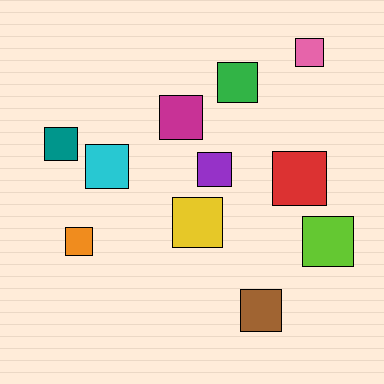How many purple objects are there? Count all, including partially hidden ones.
There is 1 purple object.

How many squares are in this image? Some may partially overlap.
There are 11 squares.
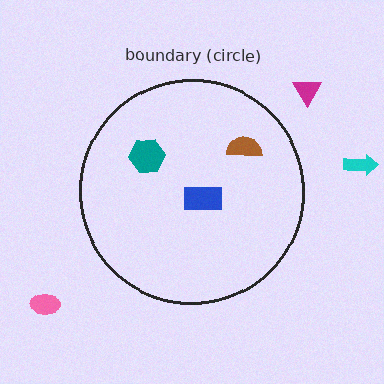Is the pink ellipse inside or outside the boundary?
Outside.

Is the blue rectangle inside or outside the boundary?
Inside.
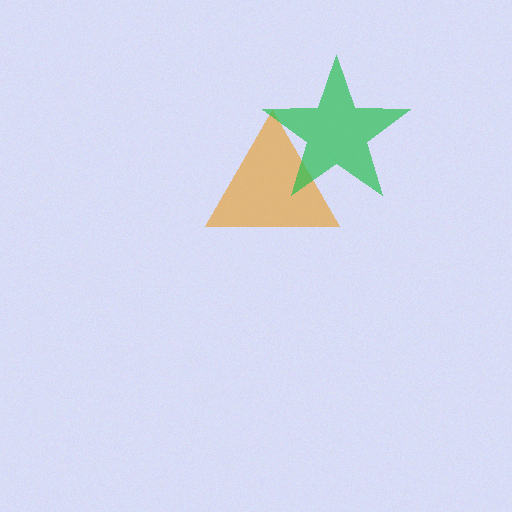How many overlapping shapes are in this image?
There are 2 overlapping shapes in the image.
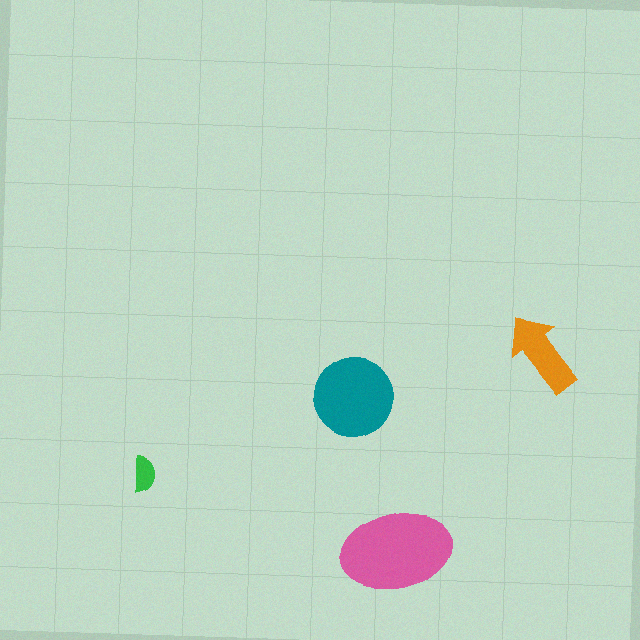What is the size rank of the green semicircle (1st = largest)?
4th.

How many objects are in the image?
There are 4 objects in the image.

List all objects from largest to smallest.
The pink ellipse, the teal circle, the orange arrow, the green semicircle.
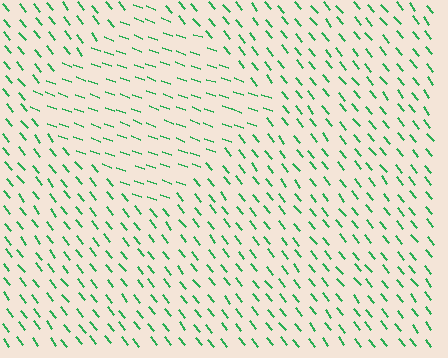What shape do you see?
I see a diamond.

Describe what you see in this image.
The image is filled with small green line segments. A diamond region in the image has lines oriented differently from the surrounding lines, creating a visible texture boundary.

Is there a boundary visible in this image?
Yes, there is a texture boundary formed by a change in line orientation.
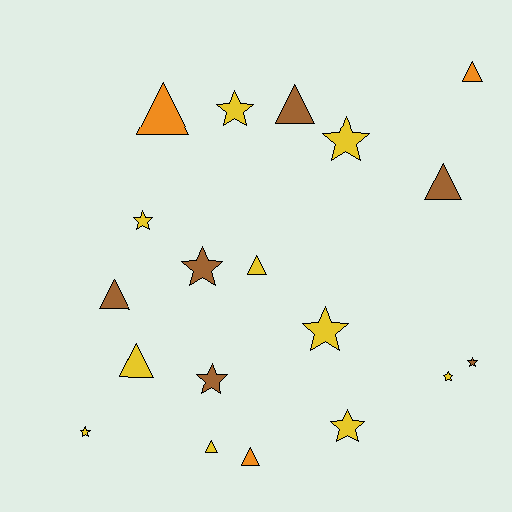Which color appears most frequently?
Yellow, with 10 objects.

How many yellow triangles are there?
There are 3 yellow triangles.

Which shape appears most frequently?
Star, with 10 objects.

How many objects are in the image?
There are 19 objects.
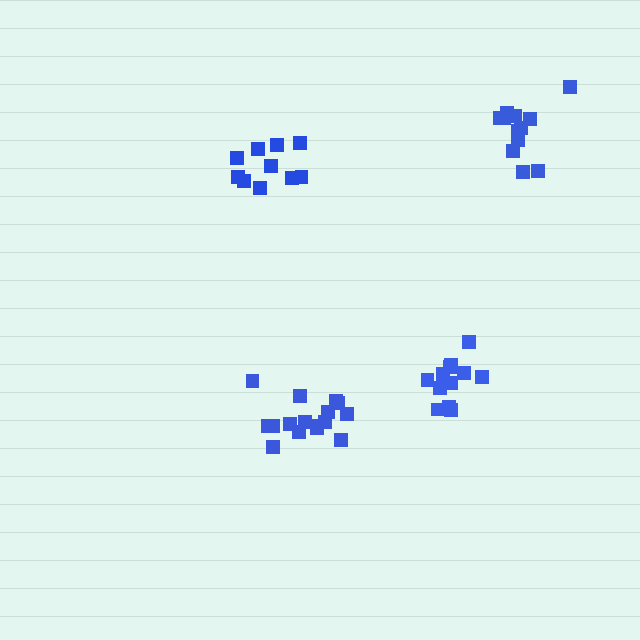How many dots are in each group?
Group 1: 10 dots, Group 2: 16 dots, Group 3: 12 dots, Group 4: 12 dots (50 total).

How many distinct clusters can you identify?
There are 4 distinct clusters.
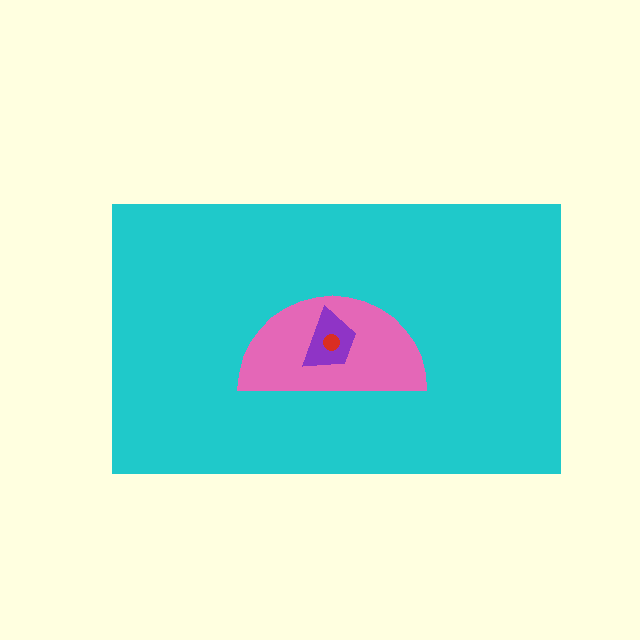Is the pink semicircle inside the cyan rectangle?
Yes.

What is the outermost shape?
The cyan rectangle.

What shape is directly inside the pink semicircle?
The purple trapezoid.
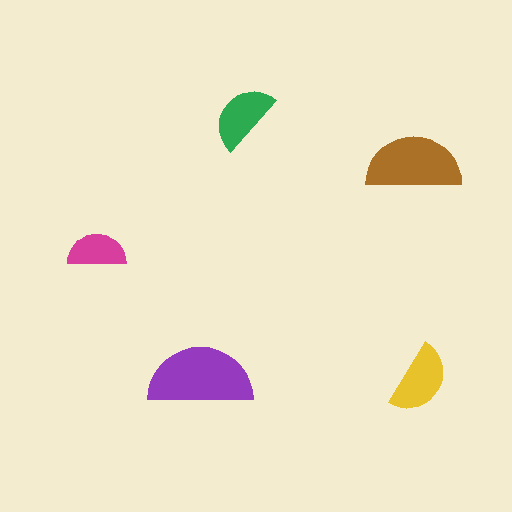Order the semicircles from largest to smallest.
the purple one, the brown one, the yellow one, the green one, the magenta one.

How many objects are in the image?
There are 5 objects in the image.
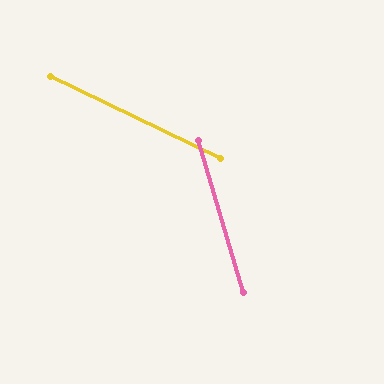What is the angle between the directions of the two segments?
Approximately 48 degrees.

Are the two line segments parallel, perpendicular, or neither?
Neither parallel nor perpendicular — they differ by about 48°.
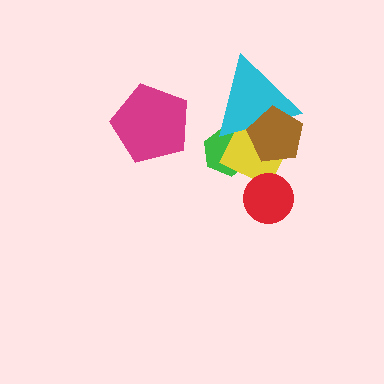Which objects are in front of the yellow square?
3 objects cover part of the yellow square: the cyan triangle, the brown pentagon and the red circle.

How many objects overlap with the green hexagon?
2 objects overlap with the green hexagon.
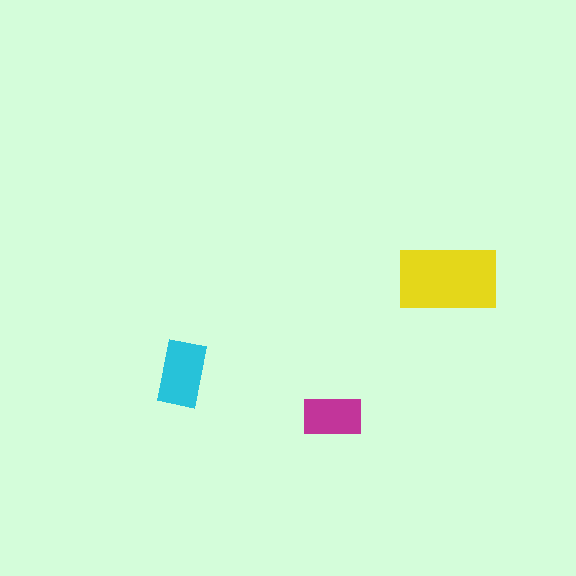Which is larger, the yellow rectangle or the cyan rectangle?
The yellow one.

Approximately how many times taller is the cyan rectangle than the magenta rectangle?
About 2 times taller.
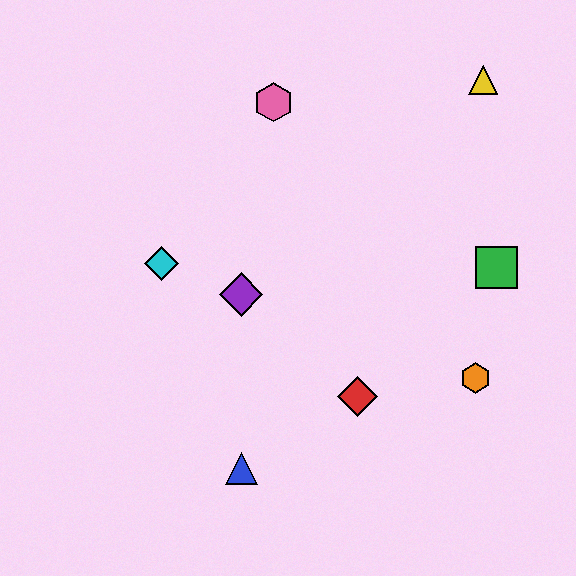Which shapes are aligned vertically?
The blue triangle, the purple diamond are aligned vertically.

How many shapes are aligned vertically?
2 shapes (the blue triangle, the purple diamond) are aligned vertically.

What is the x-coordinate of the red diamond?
The red diamond is at x≈358.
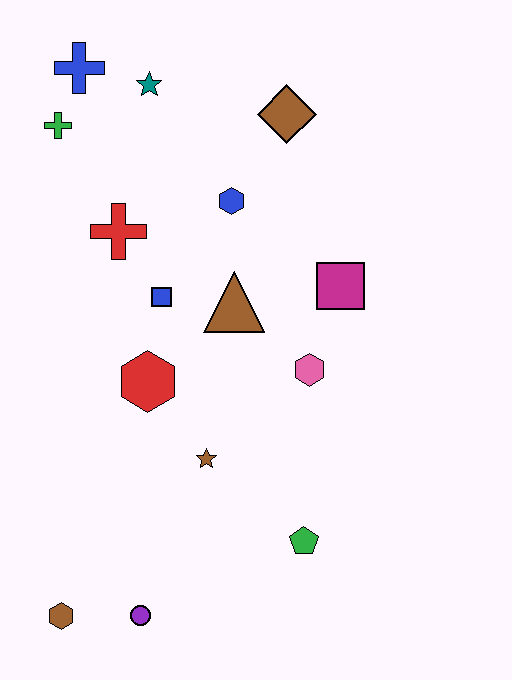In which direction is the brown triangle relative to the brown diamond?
The brown triangle is below the brown diamond.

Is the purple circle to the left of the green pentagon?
Yes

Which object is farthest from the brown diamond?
The brown hexagon is farthest from the brown diamond.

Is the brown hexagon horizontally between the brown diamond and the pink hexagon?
No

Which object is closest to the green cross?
The blue cross is closest to the green cross.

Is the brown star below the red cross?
Yes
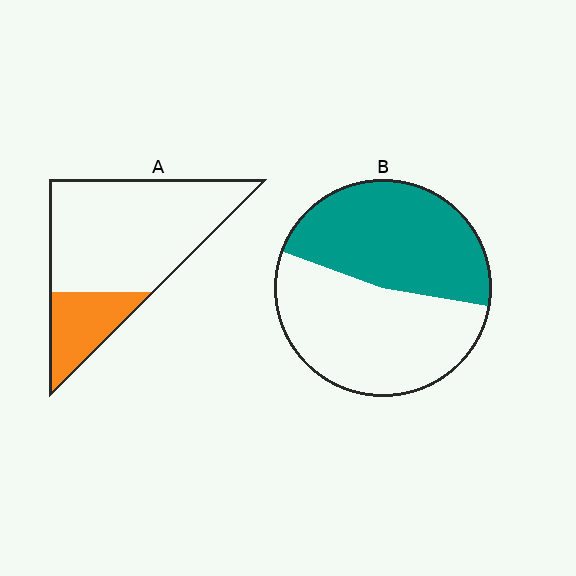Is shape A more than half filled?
No.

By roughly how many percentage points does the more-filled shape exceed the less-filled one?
By roughly 25 percentage points (B over A).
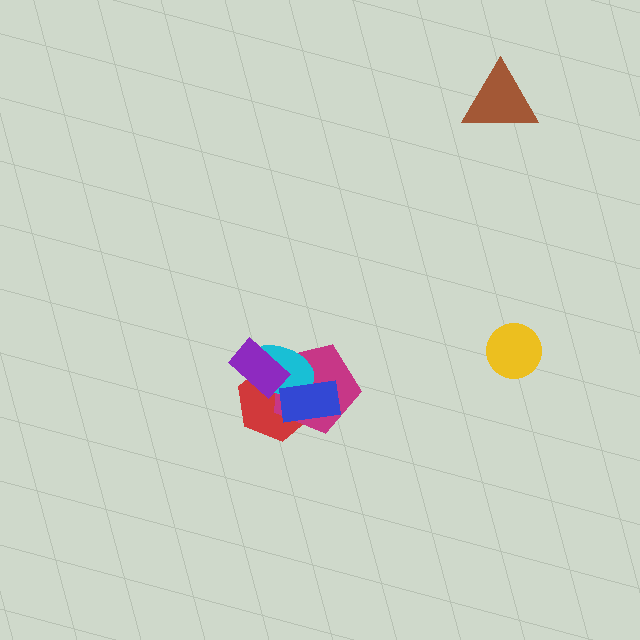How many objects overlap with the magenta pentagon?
4 objects overlap with the magenta pentagon.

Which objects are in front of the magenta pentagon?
3 objects cover part of the magenta pentagon: the cyan ellipse, the blue rectangle and the purple rectangle.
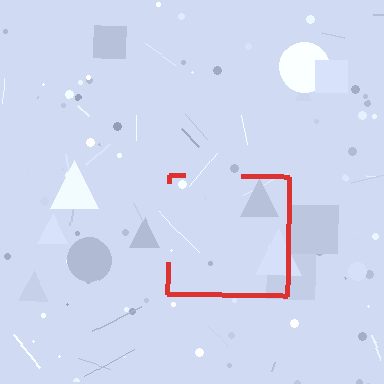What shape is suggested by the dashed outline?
The dashed outline suggests a square.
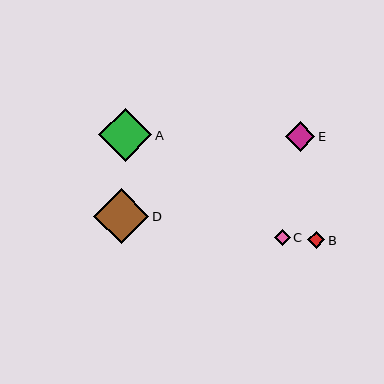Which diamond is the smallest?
Diamond C is the smallest with a size of approximately 16 pixels.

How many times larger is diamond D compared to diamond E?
Diamond D is approximately 1.9 times the size of diamond E.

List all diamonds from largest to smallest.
From largest to smallest: D, A, E, B, C.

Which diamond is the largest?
Diamond D is the largest with a size of approximately 55 pixels.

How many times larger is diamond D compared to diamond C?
Diamond D is approximately 3.5 times the size of diamond C.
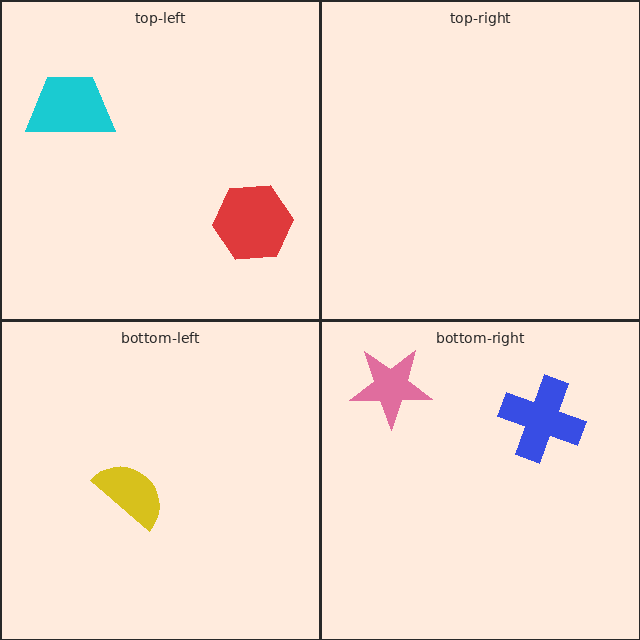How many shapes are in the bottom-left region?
1.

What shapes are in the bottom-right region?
The blue cross, the pink star.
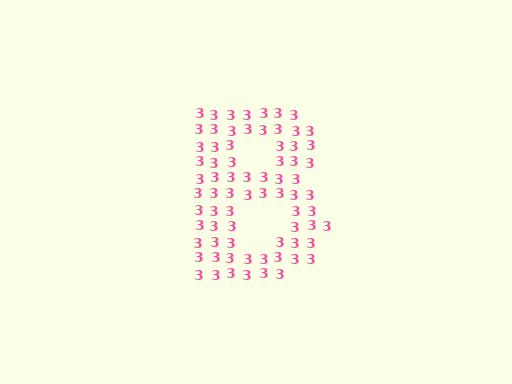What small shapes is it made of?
It is made of small digit 3's.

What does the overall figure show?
The overall figure shows the letter B.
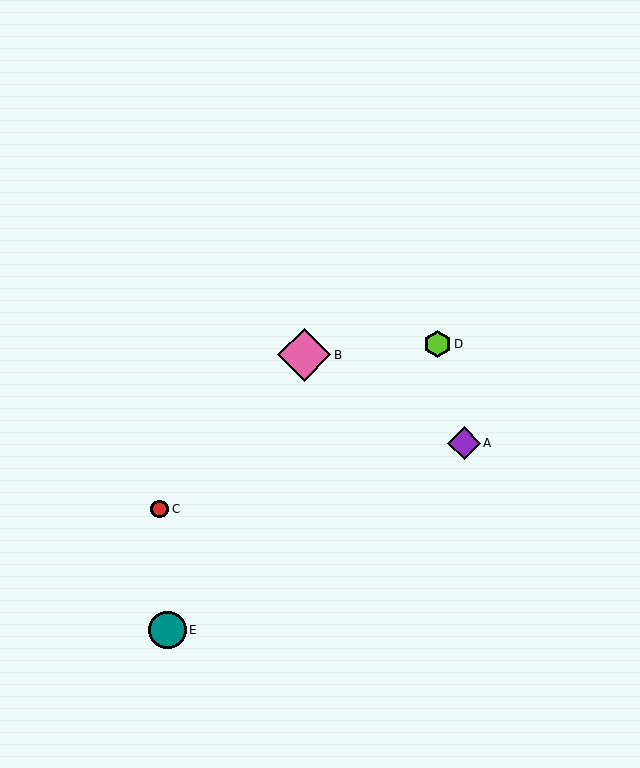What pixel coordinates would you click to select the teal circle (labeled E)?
Click at (168, 630) to select the teal circle E.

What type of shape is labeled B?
Shape B is a pink diamond.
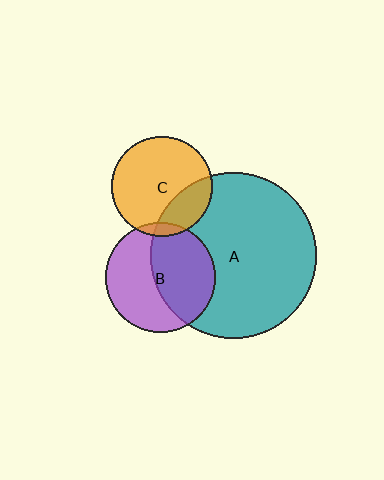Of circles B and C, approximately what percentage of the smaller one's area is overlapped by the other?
Approximately 5%.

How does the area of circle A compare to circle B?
Approximately 2.3 times.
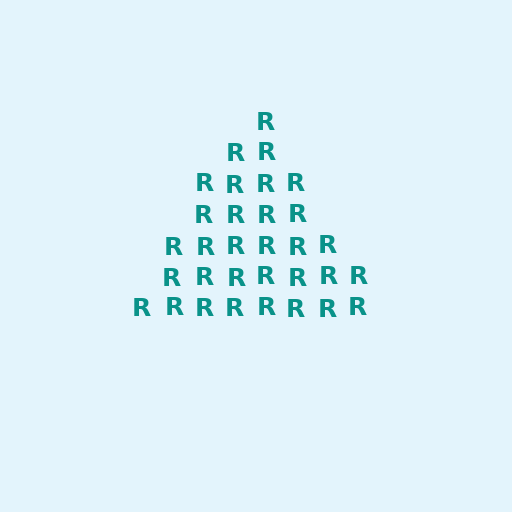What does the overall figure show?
The overall figure shows a triangle.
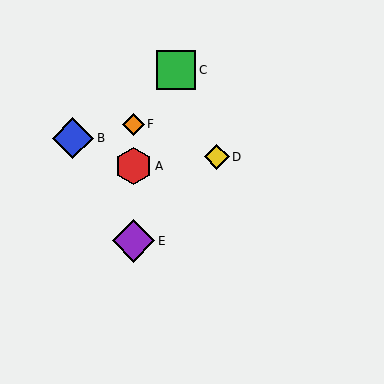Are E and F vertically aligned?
Yes, both are at x≈133.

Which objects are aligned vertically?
Objects A, E, F are aligned vertically.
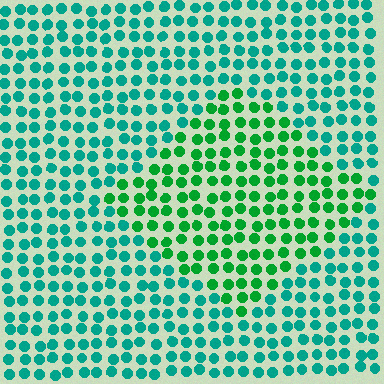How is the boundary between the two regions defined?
The boundary is defined purely by a slight shift in hue (about 36 degrees). Spacing, size, and orientation are identical on both sides.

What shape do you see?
I see a diamond.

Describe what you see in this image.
The image is filled with small teal elements in a uniform arrangement. A diamond-shaped region is visible where the elements are tinted to a slightly different hue, forming a subtle color boundary.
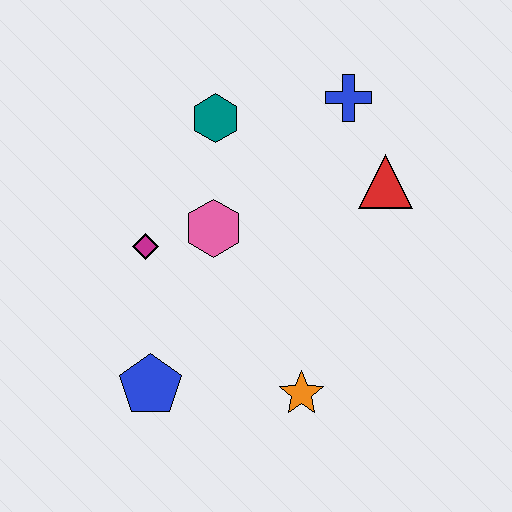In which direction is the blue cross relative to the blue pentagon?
The blue cross is above the blue pentagon.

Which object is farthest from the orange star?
The blue cross is farthest from the orange star.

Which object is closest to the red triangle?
The blue cross is closest to the red triangle.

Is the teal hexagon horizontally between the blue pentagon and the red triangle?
Yes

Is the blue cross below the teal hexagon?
No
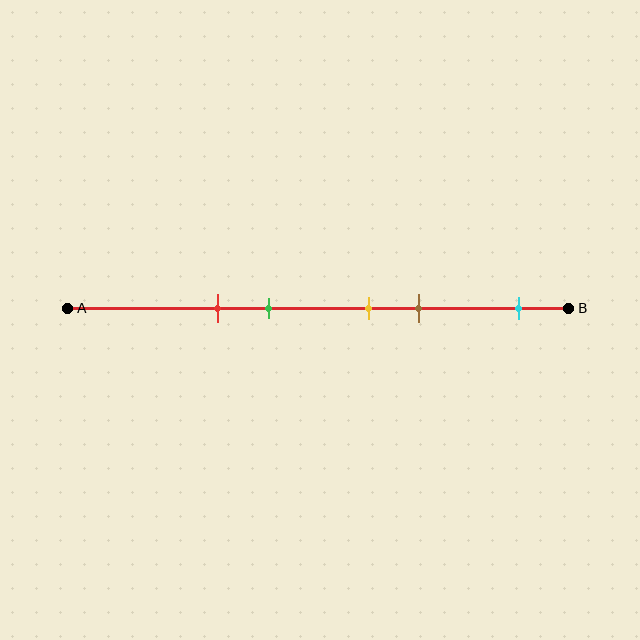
==*==
- _REQUIREMENTS_
Reproduce each entry precisely, dropping only the pictures.

- _PROBLEM SOLUTION_
How many purple objects are there? Count all, including partially hidden ones.
There is 1 purple object.

How many squares are in this image? Some may partially overlap.
There are 11 squares.
Is the pink ellipse inside or outside the boundary?
Outside.

Is the blue rectangle inside or outside the boundary?
Inside.
How many overlapping shapes are in this image?
There are 2 overlapping shapes in the image.
What is the size rank of the green semicircle (1st = largest)?
4th.

How many objects are in the image?
There are 4 objects in the image.

List all objects from largest to smallest.
The pink ellipse, the teal circle, the orange arrow, the green semicircle.
What shape do you see?
I see a diamond.

Describe what you see in this image.
The image is filled with small green line segments. A diamond region in the image has lines oriented differently from the surrounding lines, creating a visible texture boundary.

Is there a boundary visible in this image?
Yes, there is a texture boundary formed by a change in line orientation.
Which color appears most frequently?
Yellow, with 10 objects.

How many yellow triangles are there?
There are 3 yellow triangles.

Which shape appears most frequently?
Star, with 10 objects.

How many objects are in the image?
There are 19 objects.
How many dots are in each group?
Group 1: 10 dots, Group 2: 16 dots, Group 3: 12 dots, Group 4: 12 dots (50 total).

How many distinct clusters can you identify?
There are 4 distinct clusters.
Is the pink semicircle inside the cyan rectangle?
Yes.

What is the outermost shape?
The cyan rectangle.

What shape is directly inside the pink semicircle?
The purple trapezoid.
Order the semicircles from largest to smallest.
the purple one, the brown one, the yellow one, the green one, the magenta one.

How many objects are in the image?
There are 5 objects in the image.
What is the angle between the directions of the two segments?
Approximately 48 degrees.

Are the two line segments parallel, perpendicular, or neither?
Neither parallel nor perpendicular — they differ by about 48°.
Which objects are in front of the yellow square?
3 objects cover part of the yellow square: the cyan triangle, the brown pentagon and the red circle.

How many objects overlap with the green hexagon?
2 objects overlap with the green hexagon.
Which is larger, the yellow rectangle or the cyan rectangle?
The yellow one.

Approximately how many times taller is the cyan rectangle than the magenta rectangle?
About 2 times taller.
Which shapes are aligned vertically?
The blue triangle, the purple diamond are aligned vertically.

How many shapes are aligned vertically?
2 shapes (the blue triangle, the purple diamond) are aligned vertically.

What is the x-coordinate of the red diamond?
The red diamond is at x≈358.
In which direction is the brown triangle relative to the brown diamond?
The brown triangle is below the brown diamond.

Is the purple circle to the left of the green pentagon?
Yes

Which object is farthest from the brown diamond?
The brown hexagon is farthest from the brown diamond.

Is the brown hexagon horizontally between the brown diamond and the pink hexagon?
No

Which object is closest to the green cross?
The blue cross is closest to the green cross.

Is the brown star below the red cross?
Yes
Is shape A more than half filled?
No.

By roughly how many percentage points does the more-filled shape exceed the less-filled one?
By roughly 25 percentage points (B over A).
How many objects overlap with the magenta pentagon?
4 objects overlap with the magenta pentagon.

Which objects are in front of the magenta pentagon?
3 objects cover part of the magenta pentagon: the cyan ellipse, the blue rectangle and the purple rectangle.
What shape is suggested by the dashed outline?
The dashed outline suggests a square.
Which diamond is the smallest?
Diamond C is the smallest with a size of approximately 16 pixels.

How many times larger is diamond D compared to diamond E?
Diamond D is approximately 1.9 times the size of diamond E.

List all diamonds from largest to smallest.
From largest to smallest: D, A, E, B, C.

Which diamond is the largest?
Diamond D is the largest with a size of approximately 55 pixels.

How many times larger is diamond D compared to diamond C?
Diamond D is approximately 3.5 times the size of diamond C.
How many shapes are in the bottom-left region?
1.

What shapes are in the bottom-right region?
The blue cross, the pink star.
What small shapes is it made of?
It is made of small digit 3's.

What does the overall figure show?
The overall figure shows the letter B.
What pixel coordinates would you click to select the teal circle (labeled E)?
Click at (168, 630) to select the teal circle E.

What type of shape is labeled B?
Shape B is a pink diamond.
Of circles B and C, approximately what percentage of the smaller one's area is overlapped by the other?
Approximately 5%.

How does the area of circle A compare to circle B?
Approximately 2.3 times.
What does the overall figure show?
The overall figure shows a triangle.
Are E and F vertically aligned?
Yes, both are at x≈133.

Which objects are aligned vertically?
Objects A, E, F are aligned vertically.
How is the boundary between the two regions defined?
The boundary is defined purely by a slight shift in hue (about 36 degrees). Spacing, size, and orientation are identical on both sides.

What shape do you see?
I see a diamond.

Describe what you see in this image.
The image is filled with small teal elements in a uniform arrangement. A diamond-shaped region is visible where the elements are tinted to a slightly different hue, forming a subtle color boundary.
In which direction is the blue cross relative to the blue pentagon?
The blue cross is above the blue pentagon.

Which object is farthest from the orange star?
The blue cross is farthest from the orange star.

Which object is closest to the red triangle?
The blue cross is closest to the red triangle.

Is the teal hexagon horizontally between the blue pentagon and the red triangle?
Yes

Is the blue cross below the teal hexagon?
No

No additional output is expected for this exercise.